---- INFORMATION GIVEN

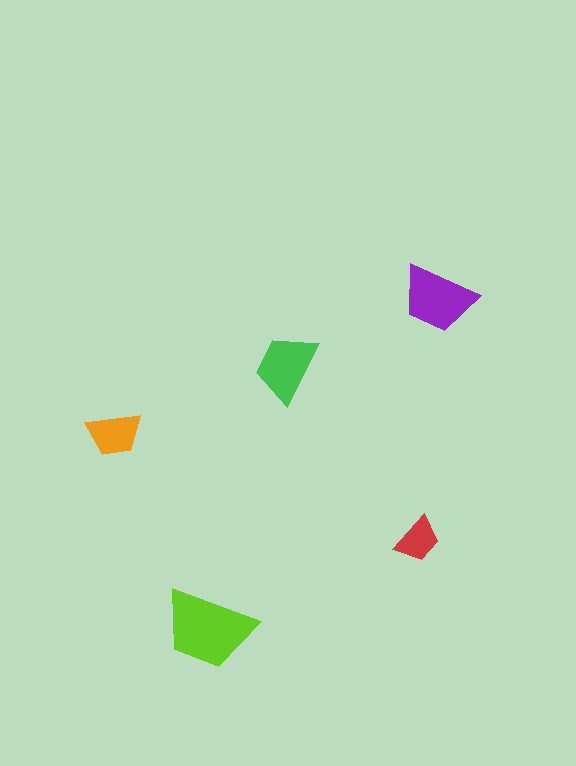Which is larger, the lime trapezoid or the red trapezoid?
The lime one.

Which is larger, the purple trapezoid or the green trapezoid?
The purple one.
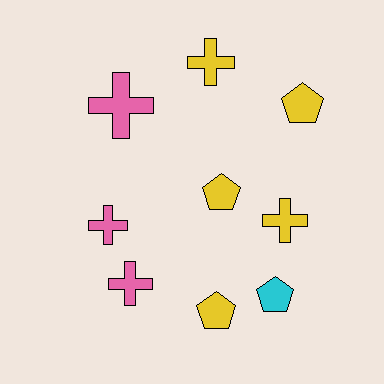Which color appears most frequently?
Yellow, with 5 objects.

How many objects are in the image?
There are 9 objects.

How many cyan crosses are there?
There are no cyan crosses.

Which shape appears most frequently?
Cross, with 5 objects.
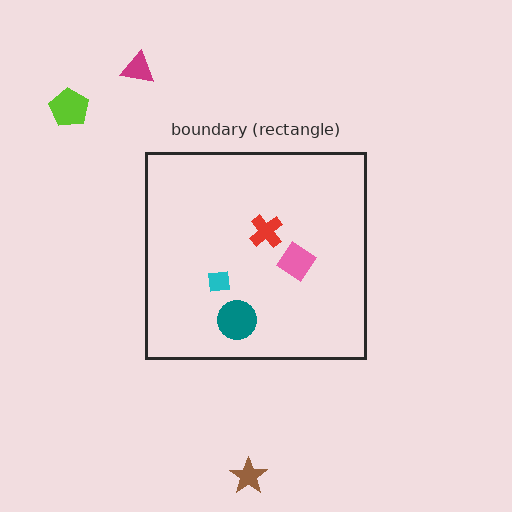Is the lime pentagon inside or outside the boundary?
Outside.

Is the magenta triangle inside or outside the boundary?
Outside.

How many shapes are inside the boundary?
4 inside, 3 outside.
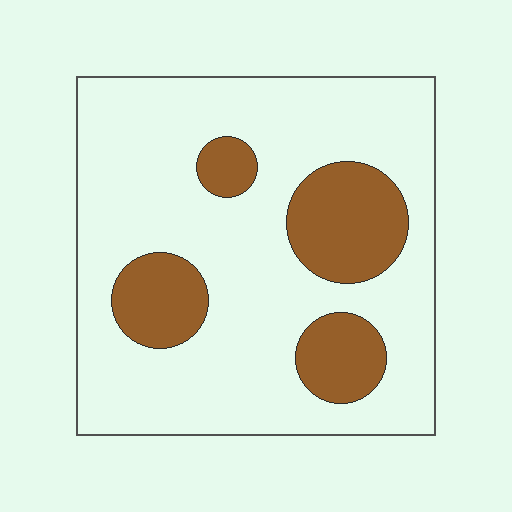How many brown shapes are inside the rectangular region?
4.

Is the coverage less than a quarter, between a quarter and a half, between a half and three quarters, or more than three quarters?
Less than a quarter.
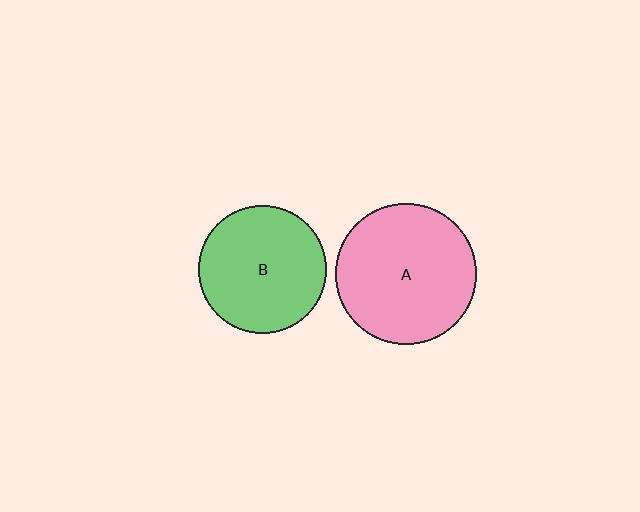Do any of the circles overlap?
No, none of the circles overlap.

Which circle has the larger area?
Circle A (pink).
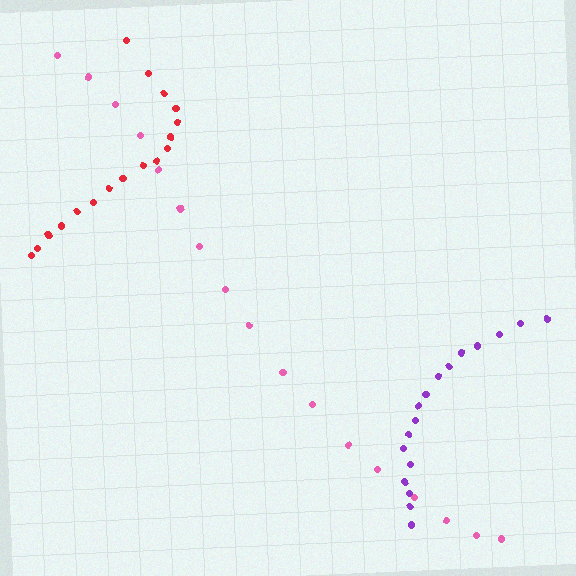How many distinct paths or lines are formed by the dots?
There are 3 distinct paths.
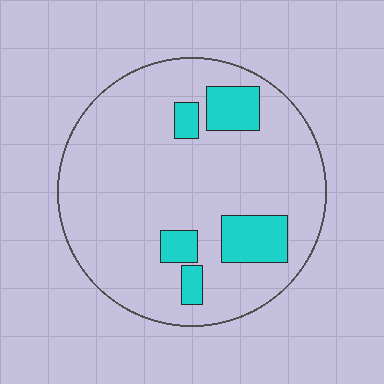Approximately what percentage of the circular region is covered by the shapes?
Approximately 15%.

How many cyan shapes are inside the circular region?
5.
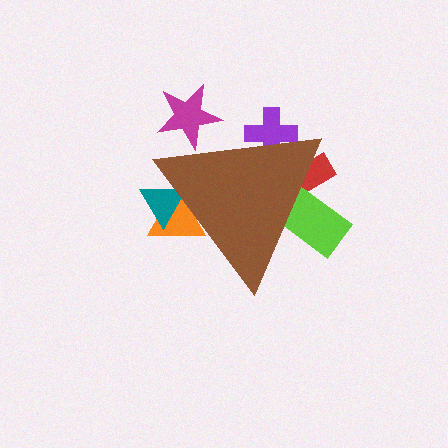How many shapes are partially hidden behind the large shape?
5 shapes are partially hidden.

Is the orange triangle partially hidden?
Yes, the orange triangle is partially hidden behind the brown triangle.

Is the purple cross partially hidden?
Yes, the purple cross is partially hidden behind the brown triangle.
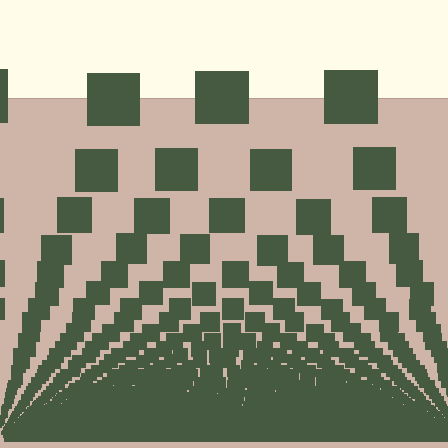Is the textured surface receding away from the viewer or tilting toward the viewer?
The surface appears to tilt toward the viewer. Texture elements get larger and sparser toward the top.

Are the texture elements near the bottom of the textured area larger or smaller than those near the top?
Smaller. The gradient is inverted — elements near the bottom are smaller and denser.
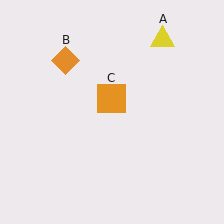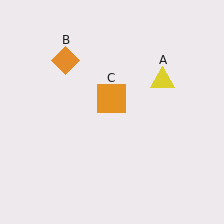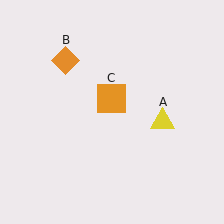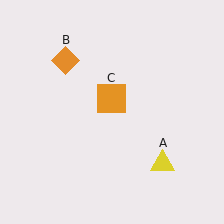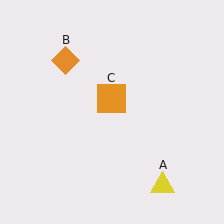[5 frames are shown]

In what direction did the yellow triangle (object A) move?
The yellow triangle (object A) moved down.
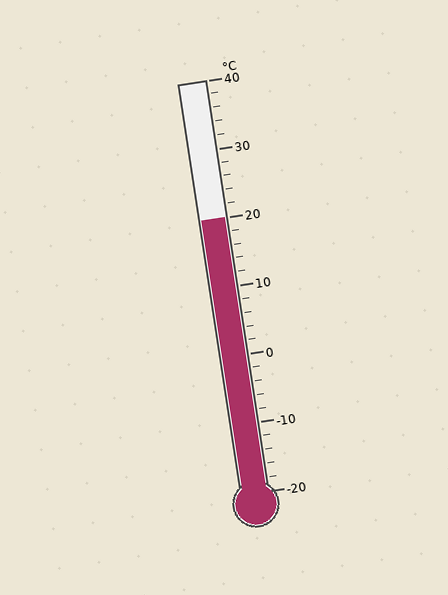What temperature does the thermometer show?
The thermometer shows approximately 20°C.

--------

» **OBJECTIVE**:
Exactly the lines from the line with "How many shapes are inside the boundary?" through the last line of the listing, both included, should be extracted, and the pictures left behind.

» **OUTPUT FOR THIS EXERCISE**:
How many shapes are inside the boundary?
4 inside, 3 outside.
How many brown shapes are inside the rectangular region?
4.

Is the coverage less than a quarter, between a quarter and a half, between a half and three quarters, or more than three quarters?
Less than a quarter.
Do any of the circles overlap?
No, none of the circles overlap.

Which circle has the larger area?
Circle A (pink).
How many distinct paths or lines are formed by the dots?
There are 3 distinct paths.
Approximately what percentage of the circular region is covered by the shapes?
Approximately 15%.

How many cyan shapes are inside the circular region?
5.
How many shapes are partially hidden behind the large shape?
5 shapes are partially hidden.

Is the orange triangle partially hidden?
Yes, the orange triangle is partially hidden behind the brown triangle.

Is the purple cross partially hidden?
Yes, the purple cross is partially hidden behind the brown triangle.
Is the textured surface receding away from the viewer or tilting toward the viewer?
The surface appears to tilt toward the viewer. Texture elements get larger and sparser toward the top.

Are the texture elements near the bottom of the textured area larger or smaller than those near the top?
Smaller. The gradient is inverted — elements near the bottom are smaller and denser.
[5 frames are shown]

In what direction did the yellow triangle (object A) move?
The yellow triangle (object A) moved down.
What temperature does the thermometer show?
The thermometer shows approximately 20°C.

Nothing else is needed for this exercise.